TASK TO CARRY OUT
Retype these lines and no others: the line holding "What is the approximate midpoint between points G", the line holding "[Two images are shown]", and all lines between them. Pictures stay out.

DATA FOR THIS EXERCISE
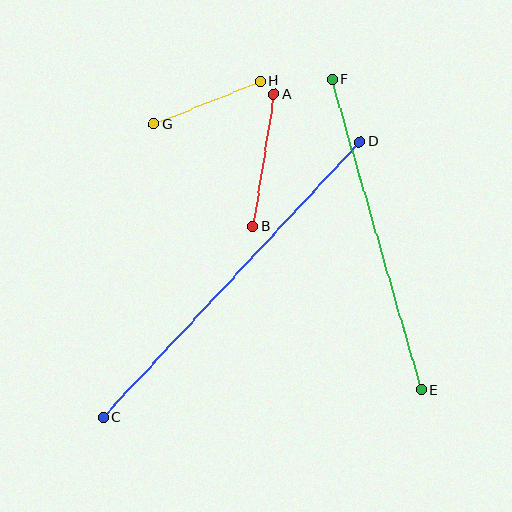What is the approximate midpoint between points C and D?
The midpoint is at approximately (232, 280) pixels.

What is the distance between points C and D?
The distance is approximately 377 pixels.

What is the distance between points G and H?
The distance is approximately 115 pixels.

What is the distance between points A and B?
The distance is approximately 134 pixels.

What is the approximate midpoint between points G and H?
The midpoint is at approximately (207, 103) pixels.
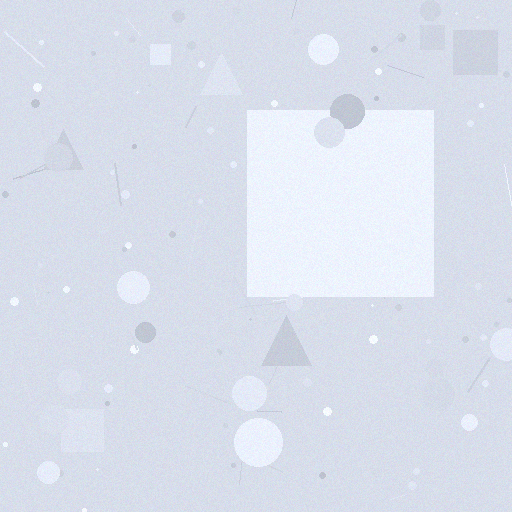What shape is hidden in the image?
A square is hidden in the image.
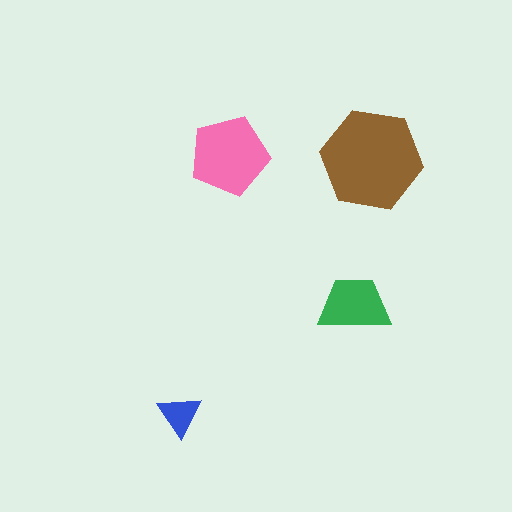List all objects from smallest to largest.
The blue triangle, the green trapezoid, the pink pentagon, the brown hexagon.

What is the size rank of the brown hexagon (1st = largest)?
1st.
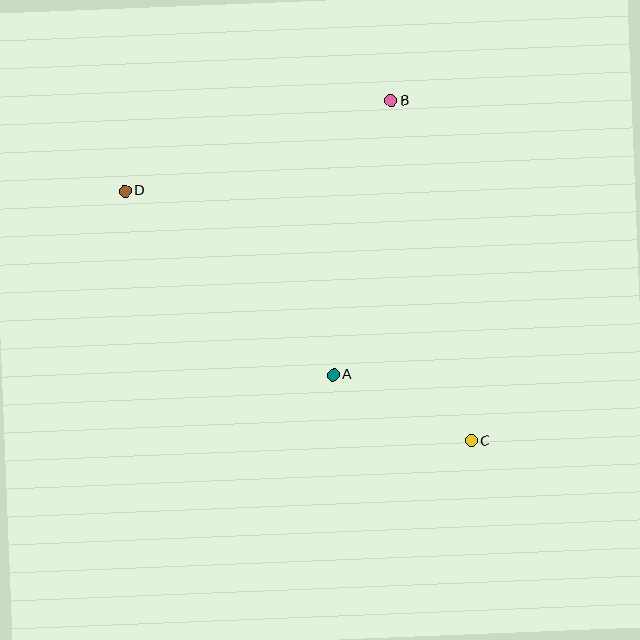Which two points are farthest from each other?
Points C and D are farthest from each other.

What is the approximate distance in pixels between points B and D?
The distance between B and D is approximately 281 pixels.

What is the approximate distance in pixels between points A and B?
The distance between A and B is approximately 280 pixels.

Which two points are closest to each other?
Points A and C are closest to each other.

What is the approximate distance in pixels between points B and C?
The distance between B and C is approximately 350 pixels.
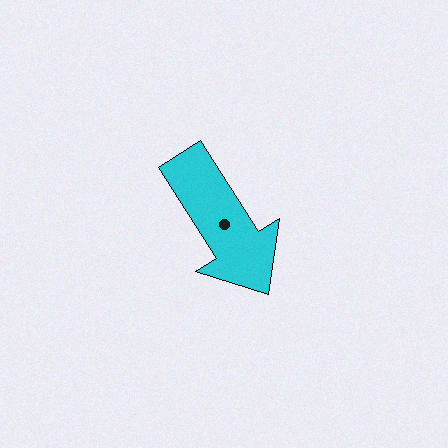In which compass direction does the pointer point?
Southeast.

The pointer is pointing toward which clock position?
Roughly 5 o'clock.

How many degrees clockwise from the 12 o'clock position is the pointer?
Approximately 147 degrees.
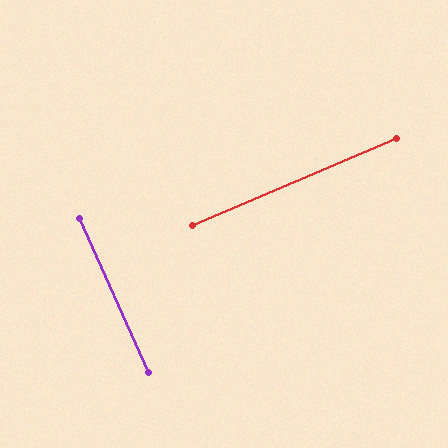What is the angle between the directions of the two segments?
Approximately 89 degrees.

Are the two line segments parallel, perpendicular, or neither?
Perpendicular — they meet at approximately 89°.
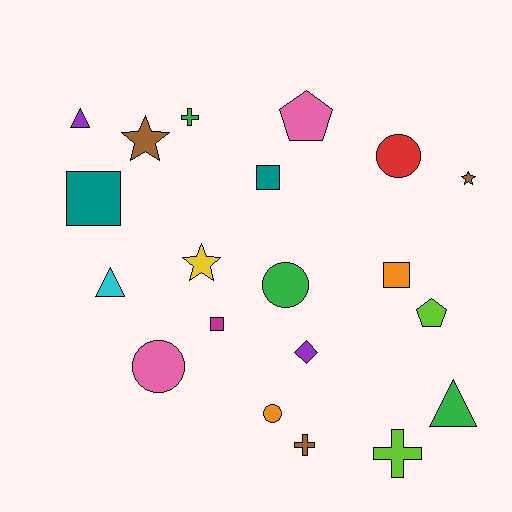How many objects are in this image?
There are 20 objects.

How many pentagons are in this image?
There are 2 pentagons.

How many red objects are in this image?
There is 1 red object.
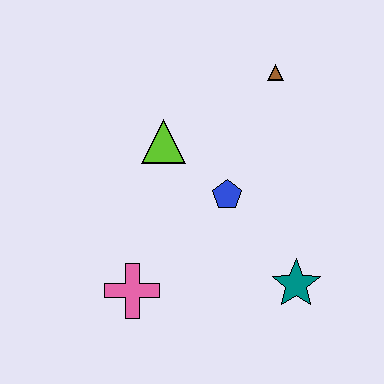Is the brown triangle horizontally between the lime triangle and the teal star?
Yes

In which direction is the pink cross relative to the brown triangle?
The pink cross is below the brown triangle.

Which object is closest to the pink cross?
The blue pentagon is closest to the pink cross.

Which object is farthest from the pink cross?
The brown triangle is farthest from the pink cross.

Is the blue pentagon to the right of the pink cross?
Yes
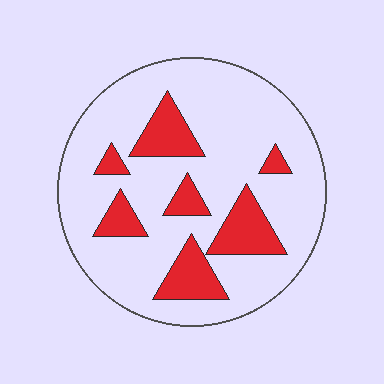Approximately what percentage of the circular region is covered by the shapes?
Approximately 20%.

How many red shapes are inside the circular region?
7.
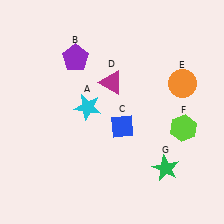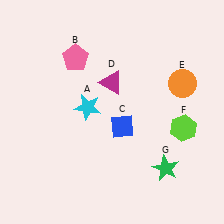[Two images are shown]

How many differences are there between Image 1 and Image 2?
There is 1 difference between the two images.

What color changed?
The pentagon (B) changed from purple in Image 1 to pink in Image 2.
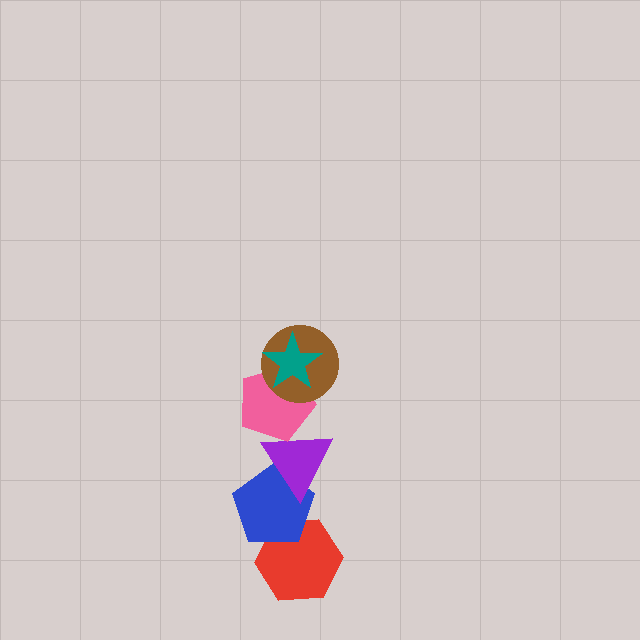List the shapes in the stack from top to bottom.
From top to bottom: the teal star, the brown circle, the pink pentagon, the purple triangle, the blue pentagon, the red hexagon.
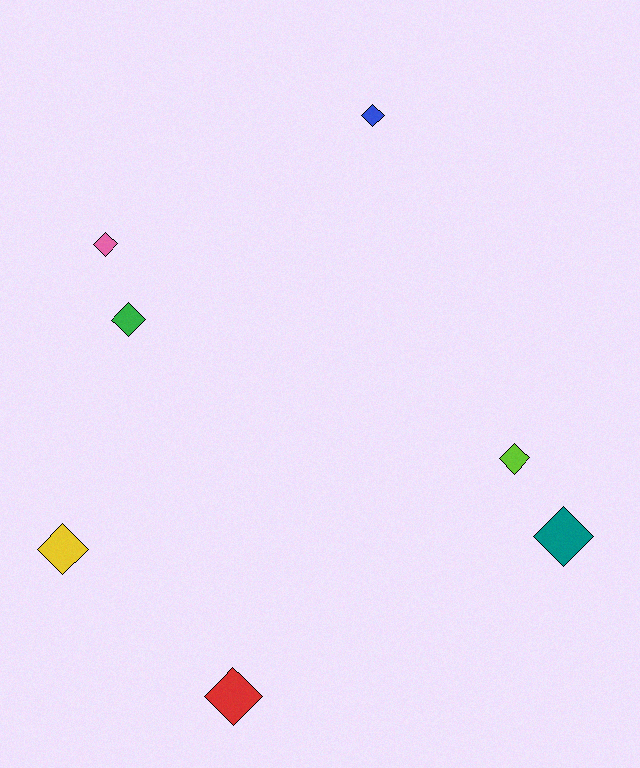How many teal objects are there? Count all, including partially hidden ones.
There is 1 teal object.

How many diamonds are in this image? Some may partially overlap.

OUTPUT FOR THIS TASK
What is the approximate midpoint between points G and H?
The midpoint is at approximately (207, 103) pixels.
What shape is hidden in the image?
A square is hidden in the image.
List all objects from smallest to largest.
The blue triangle, the green trapezoid, the pink pentagon, the brown hexagon.

What is the size rank of the brown hexagon (1st = largest)?
1st.
Which two points are farthest from each other?
Points C and D are farthest from each other.

What is the approximate distance in pixels between points B and D?
The distance between B and D is approximately 281 pixels.

What is the approximate distance in pixels between points A and B?
The distance between A and B is approximately 280 pixels.

Which two points are closest to each other?
Points A and C are closest to each other.

What is the approximate distance in pixels between points B and C?
The distance between B and C is approximately 350 pixels.
In which compass direction does the pointer point?
Southeast.

The pointer is pointing toward which clock position?
Roughly 5 o'clock.

How many degrees clockwise from the 12 o'clock position is the pointer?
Approximately 147 degrees.
What is the angle between the directions of the two segments?
Approximately 89 degrees.

Are the two line segments parallel, perpendicular, or neither?
Perpendicular — they meet at approximately 89°.
How many objects are in this image?
There are 20 objects.

How many pentagons are in this image?
There are 2 pentagons.

How many red objects are in this image?
There is 1 red object.
Is the brown triangle horizontally between the lime triangle and the teal star?
Yes

In which direction is the pink cross relative to the brown triangle?
The pink cross is below the brown triangle.

Which object is closest to the pink cross?
The blue pentagon is closest to the pink cross.

Which object is farthest from the pink cross?
The brown triangle is farthest from the pink cross.

Is the blue pentagon to the right of the pink cross?
Yes
Approximately what percentage of the circular region is covered by the shapes?
Approximately 20%.

How many red shapes are inside the circular region?
7.
[Two images are shown]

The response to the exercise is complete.